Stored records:
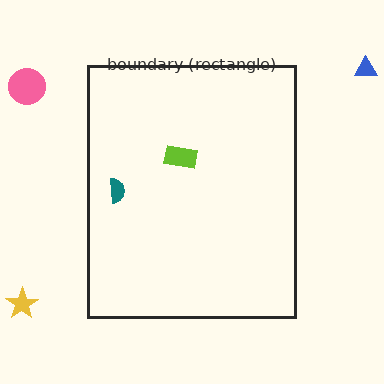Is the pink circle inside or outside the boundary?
Outside.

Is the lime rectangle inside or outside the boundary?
Inside.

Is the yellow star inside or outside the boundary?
Outside.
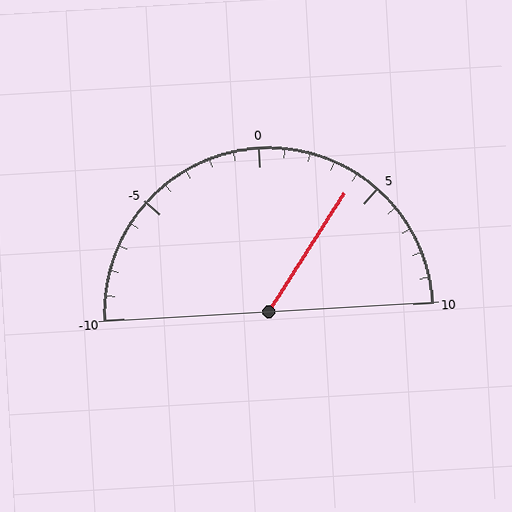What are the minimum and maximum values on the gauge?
The gauge ranges from -10 to 10.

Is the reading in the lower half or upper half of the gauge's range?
The reading is in the upper half of the range (-10 to 10).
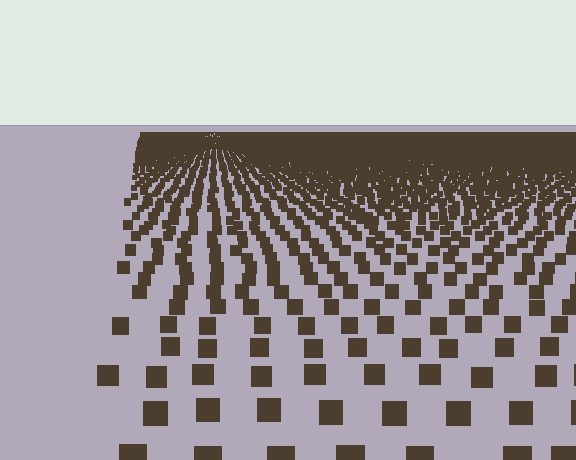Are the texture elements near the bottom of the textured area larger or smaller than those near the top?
Larger. Near the bottom, elements are closer to the viewer and appear at a bigger on-screen size.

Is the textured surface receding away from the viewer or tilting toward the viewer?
The surface is receding away from the viewer. Texture elements get smaller and denser toward the top.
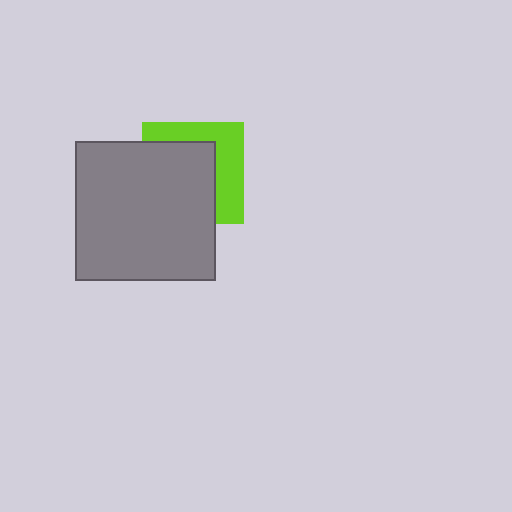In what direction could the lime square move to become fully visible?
The lime square could move toward the upper-right. That would shift it out from behind the gray square entirely.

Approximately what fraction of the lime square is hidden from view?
Roughly 58% of the lime square is hidden behind the gray square.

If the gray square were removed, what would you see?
You would see the complete lime square.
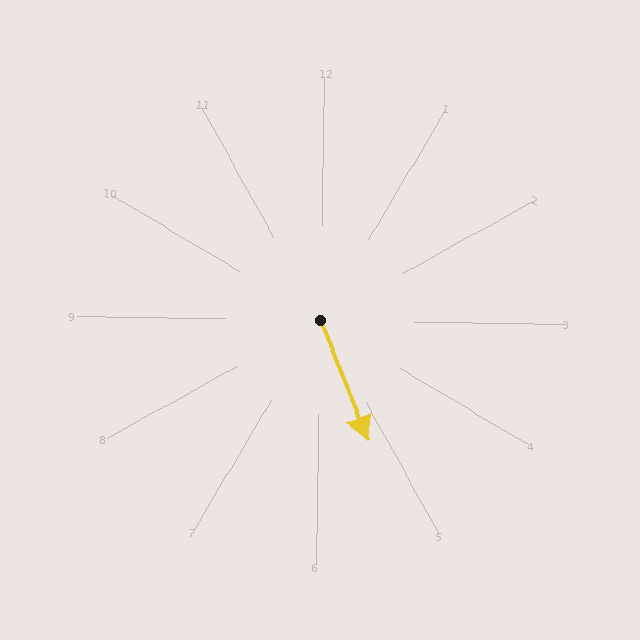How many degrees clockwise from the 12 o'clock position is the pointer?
Approximately 157 degrees.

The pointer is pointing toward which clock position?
Roughly 5 o'clock.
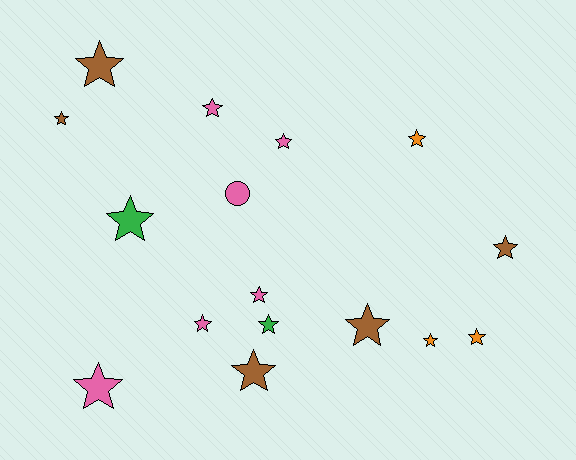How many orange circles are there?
There are no orange circles.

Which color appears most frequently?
Pink, with 6 objects.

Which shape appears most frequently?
Star, with 15 objects.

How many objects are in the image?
There are 16 objects.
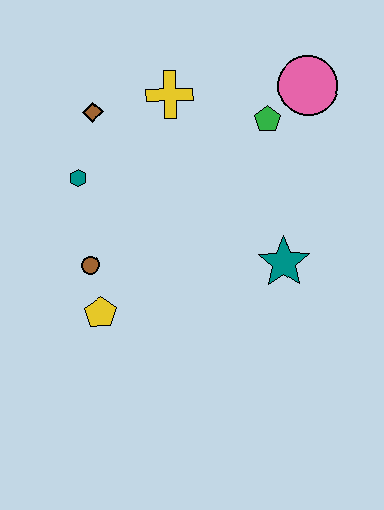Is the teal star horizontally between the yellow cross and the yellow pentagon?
No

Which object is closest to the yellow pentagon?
The brown circle is closest to the yellow pentagon.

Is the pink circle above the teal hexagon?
Yes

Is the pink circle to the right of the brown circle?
Yes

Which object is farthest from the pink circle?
The yellow pentagon is farthest from the pink circle.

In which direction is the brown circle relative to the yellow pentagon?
The brown circle is above the yellow pentagon.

* **INSTRUCTIONS FOR THE TASK**: Begin at the line containing "Is the pink circle to" and reproduce each line through the end of the records above.

* **ANSWER TO THE PROBLEM**:
Is the pink circle to the right of the brown circle?
Yes

Which object is farthest from the pink circle?
The yellow pentagon is farthest from the pink circle.

In which direction is the brown circle relative to the yellow pentagon?
The brown circle is above the yellow pentagon.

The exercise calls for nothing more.